:: SUPPLIED DATA ::
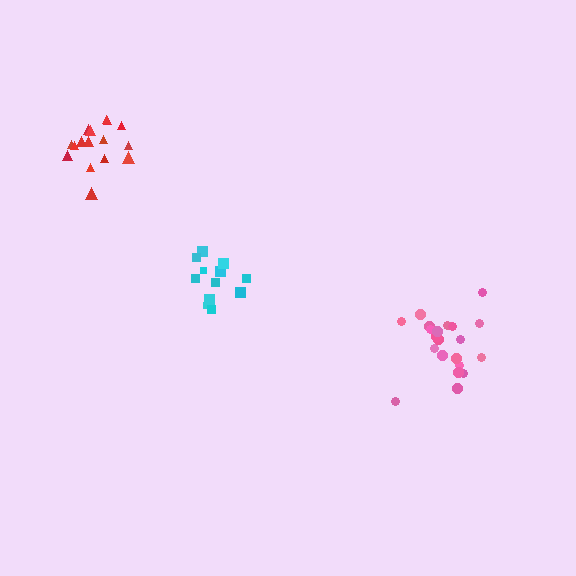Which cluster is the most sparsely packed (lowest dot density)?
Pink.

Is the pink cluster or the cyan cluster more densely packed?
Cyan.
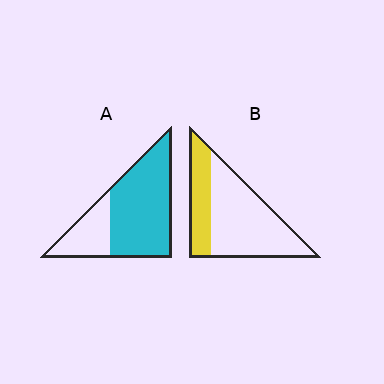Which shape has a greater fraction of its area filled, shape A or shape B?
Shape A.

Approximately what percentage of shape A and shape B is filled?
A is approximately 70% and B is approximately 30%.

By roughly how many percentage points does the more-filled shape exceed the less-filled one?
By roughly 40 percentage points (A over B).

:: AIM OF THE EXERCISE ::
Could you quote, exactly as they appear, the line containing "Approximately what percentage" and every line after it to the end of the records above?

:: SOLUTION ::
Approximately what percentage of shape A and shape B is filled?
A is approximately 70% and B is approximately 30%.

By roughly how many percentage points does the more-filled shape exceed the less-filled one?
By roughly 40 percentage points (A over B).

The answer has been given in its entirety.